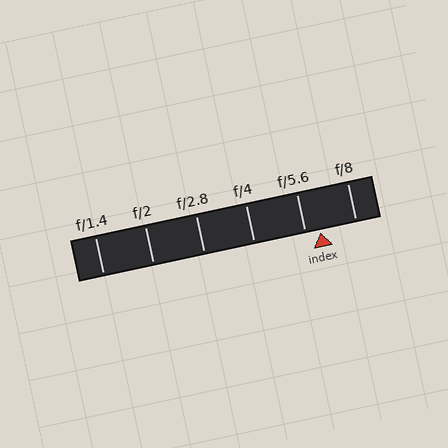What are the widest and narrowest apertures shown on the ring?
The widest aperture shown is f/1.4 and the narrowest is f/8.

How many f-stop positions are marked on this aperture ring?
There are 6 f-stop positions marked.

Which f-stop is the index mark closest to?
The index mark is closest to f/5.6.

Stated goal: Every entry must be transcribed exactly. Pictures do not belong in the copy.

Response:
What are the widest and narrowest apertures shown on the ring?
The widest aperture shown is f/1.4 and the narrowest is f/8.

How many f-stop positions are marked on this aperture ring?
There are 6 f-stop positions marked.

Which f-stop is the index mark closest to?
The index mark is closest to f/5.6.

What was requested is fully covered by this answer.